Objective
Exactly reproduce each line of the listing that follows.

----------------------------------------

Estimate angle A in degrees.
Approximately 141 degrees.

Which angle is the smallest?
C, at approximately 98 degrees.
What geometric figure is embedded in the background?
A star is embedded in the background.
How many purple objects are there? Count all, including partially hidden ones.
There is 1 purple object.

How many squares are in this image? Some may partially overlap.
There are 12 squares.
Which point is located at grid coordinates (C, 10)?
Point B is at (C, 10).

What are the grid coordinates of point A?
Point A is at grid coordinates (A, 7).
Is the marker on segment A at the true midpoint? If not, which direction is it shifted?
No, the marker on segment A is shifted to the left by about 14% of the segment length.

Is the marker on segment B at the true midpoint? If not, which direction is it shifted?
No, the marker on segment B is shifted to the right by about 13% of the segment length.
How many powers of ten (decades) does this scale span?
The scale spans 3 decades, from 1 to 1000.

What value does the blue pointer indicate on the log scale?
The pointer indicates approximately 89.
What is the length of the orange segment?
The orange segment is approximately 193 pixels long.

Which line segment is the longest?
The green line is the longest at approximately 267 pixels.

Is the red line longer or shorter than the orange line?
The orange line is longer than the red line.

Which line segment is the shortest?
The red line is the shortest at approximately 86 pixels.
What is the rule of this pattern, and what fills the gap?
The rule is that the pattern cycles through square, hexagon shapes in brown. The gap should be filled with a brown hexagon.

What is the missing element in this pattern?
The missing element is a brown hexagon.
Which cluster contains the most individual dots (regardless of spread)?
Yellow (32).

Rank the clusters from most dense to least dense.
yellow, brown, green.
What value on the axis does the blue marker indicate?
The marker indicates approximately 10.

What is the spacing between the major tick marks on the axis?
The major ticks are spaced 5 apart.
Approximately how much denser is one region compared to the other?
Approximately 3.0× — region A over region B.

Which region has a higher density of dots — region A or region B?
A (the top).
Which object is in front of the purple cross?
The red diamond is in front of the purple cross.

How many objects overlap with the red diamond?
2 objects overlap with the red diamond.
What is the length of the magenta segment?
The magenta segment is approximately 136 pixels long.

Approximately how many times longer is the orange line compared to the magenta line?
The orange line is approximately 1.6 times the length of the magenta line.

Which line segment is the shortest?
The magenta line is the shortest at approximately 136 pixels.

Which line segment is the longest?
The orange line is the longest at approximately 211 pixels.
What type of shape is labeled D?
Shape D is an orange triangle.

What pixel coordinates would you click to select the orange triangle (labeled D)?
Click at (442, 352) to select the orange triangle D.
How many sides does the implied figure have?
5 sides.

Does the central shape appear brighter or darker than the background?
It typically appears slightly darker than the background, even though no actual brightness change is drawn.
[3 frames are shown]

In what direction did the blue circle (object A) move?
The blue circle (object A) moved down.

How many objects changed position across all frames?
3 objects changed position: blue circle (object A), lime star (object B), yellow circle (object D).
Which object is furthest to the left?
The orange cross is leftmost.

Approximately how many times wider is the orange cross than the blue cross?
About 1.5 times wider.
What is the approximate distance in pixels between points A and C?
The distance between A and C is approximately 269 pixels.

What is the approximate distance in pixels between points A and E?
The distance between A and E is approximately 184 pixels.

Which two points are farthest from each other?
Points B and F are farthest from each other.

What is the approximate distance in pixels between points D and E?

----------------------------------------

Exercise output
Estimate angle A in degrees.
Approximately 141 degrees.

Which angle is the smallest?
C, at approximately 98 degrees.
What geometric figure is embedded in the background?
A star is embedded in the background.
How many purple objects are there? Count all, including partially hidden ones.
There is 1 purple object.

How many squares are in this image? Some may partially overlap.
There are 12 squares.
Which point is located at grid coordinates (C, 10)?
Point B is at (C, 10).

What are the grid coordinates of point A?
Point A is at grid coordinates (A, 7).
Is the marker on segment A at the true midpoint? If not, which direction is it shifted?
No, the marker on segment A is shifted to the left by about 14% of the segment length.

Is the marker on segment B at the true midpoint? If not, which direction is it shifted?
No, the marker on segment B is shifted to the right by about 13% of the segment length.
How many powers of ten (decades) does this scale span?
The scale spans 3 decades, from 1 to 1000.

What value does the blue pointer indicate on the log scale?
The pointer indicates approximately 89.
What is the length of the orange segment?
The orange segment is approximately 193 pixels long.

Which line segment is the longest?
The green line is the longest at approximately 267 pixels.

Is the red line longer or shorter than the orange line?
The orange line is longer than the red line.

Which line segment is the shortest?
The red line is the shortest at approximately 86 pixels.
What is the rule of this pattern, and what fills the gap?
The rule is that the pattern cycles through square, hexagon shapes in brown. The gap should be filled with a brown hexagon.

What is the missing element in this pattern?
The missing element is a brown hexagon.
Which cluster contains the most individual dots (regardless of spread)?
Yellow (32).

Rank the clusters from most dense to least dense.
yellow, brown, green.
What value on the axis does the blue marker indicate?
The marker indicates approximately 10.

What is the spacing between the major tick marks on the axis?
The major ticks are spaced 5 apart.
Approximately how much denser is one region compared to the other?
Approximately 3.0× — region A over region B.

Which region has a higher density of dots — region A or region B?
A (the top).
Which object is in front of the purple cross?
The red diamond is in front of the purple cross.

How many objects overlap with the red diamond?
2 objects overlap with the red diamond.
What is the length of the magenta segment?
The magenta segment is approximately 136 pixels long.

Approximately how many times longer is the orange line compared to the magenta line?
The orange line is approximately 1.6 times the length of the magenta line.

Which line segment is the shortest?
The magenta line is the shortest at approximately 136 pixels.

Which line segment is the longest?
The orange line is the longest at approximately 211 pixels.
What type of shape is labeled D?
Shape D is an orange triangle.

What pixel coordinates would you click to select the orange triangle (labeled D)?
Click at (442, 352) to select the orange triangle D.
How many sides does the implied figure have?
5 sides.

Does the central shape appear brighter or darker than the background?
It typically appears slightly darker than the background, even though no actual brightness change is drawn.
[3 frames are shown]

In what direction did the blue circle (object A) move?
The blue circle (object A) moved down.

How many objects changed position across all frames?
3 objects changed position: blue circle (object A), lime star (object B), yellow circle (object D).
Which object is furthest to the left?
The orange cross is leftmost.

Approximately how many times wider is the orange cross than the blue cross?
About 1.5 times wider.
What is the approximate distance in pixels between points A and C?
The distance between A and C is approximately 269 pixels.

What is the approximate distance in pixels between points A and E?
The distance between A and E is approximately 184 pixels.

Which two points are farthest from each other?
Points B and F are farthest from each other.

What is the approximate distance in pixels between points D and E?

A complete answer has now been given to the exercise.